Repeat every line of the data exactly, but not the pictures.
• • • • • • •
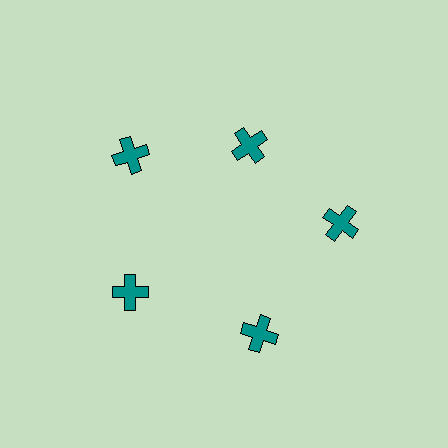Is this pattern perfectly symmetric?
No. The 5 teal crosses are arranged in a ring, but one element near the 1 o'clock position is pulled inward toward the center, breaking the 5-fold rotational symmetry.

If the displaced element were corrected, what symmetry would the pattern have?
It would have 5-fold rotational symmetry — the pattern would map onto itself every 72 degrees.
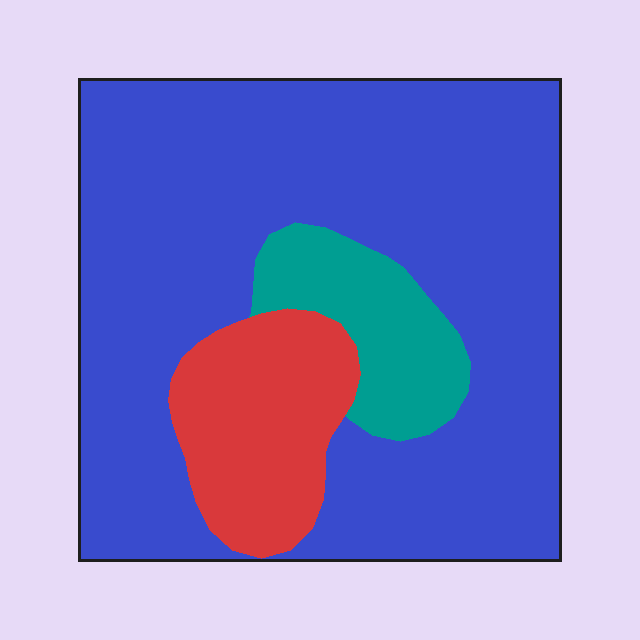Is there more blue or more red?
Blue.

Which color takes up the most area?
Blue, at roughly 75%.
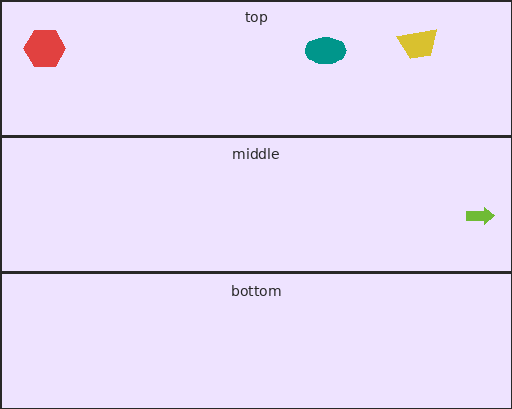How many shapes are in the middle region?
1.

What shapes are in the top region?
The teal ellipse, the yellow trapezoid, the red hexagon.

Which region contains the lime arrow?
The middle region.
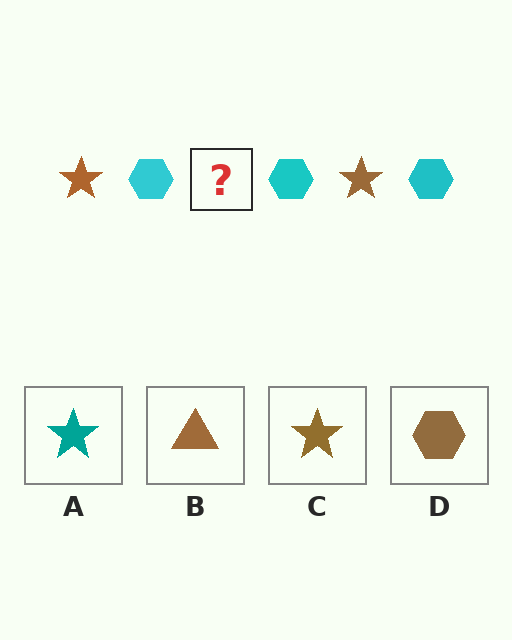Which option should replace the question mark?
Option C.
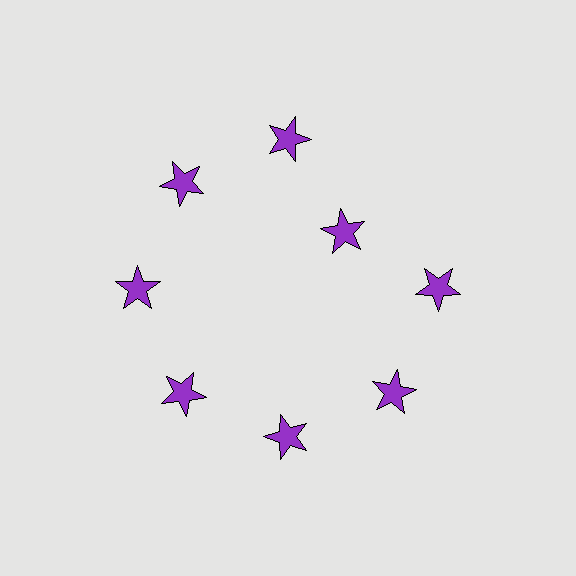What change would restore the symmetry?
The symmetry would be restored by moving it outward, back onto the ring so that all 8 stars sit at equal angles and equal distance from the center.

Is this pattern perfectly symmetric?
No. The 8 purple stars are arranged in a ring, but one element near the 2 o'clock position is pulled inward toward the center, breaking the 8-fold rotational symmetry.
• • • • • • •
RESULT OF THE TASK
Is this pattern perfectly symmetric?
No. The 5 teal crosses are arranged in a ring, but one element near the 1 o'clock position is pulled inward toward the center, breaking the 5-fold rotational symmetry.

If the displaced element were corrected, what symmetry would the pattern have?
It would have 5-fold rotational symmetry — the pattern would map onto itself every 72 degrees.
Is there more blue or more red?
Blue.

Which color takes up the most area?
Blue, at roughly 75%.
How many shapes are in the middle region?
1.

What shapes are in the top region?
The teal ellipse, the yellow trapezoid, the red hexagon.

Which region contains the lime arrow?
The middle region.
Which option should replace the question mark?
Option C.
What change would restore the symmetry?
The symmetry would be restored by moving it outward, back onto the ring so that all 8 stars sit at equal angles and equal distance from the center.

Is this pattern perfectly symmetric?
No. The 8 purple stars are arranged in a ring, but one element near the 2 o'clock position is pulled inward toward the center, breaking the 8-fold rotational symmetry.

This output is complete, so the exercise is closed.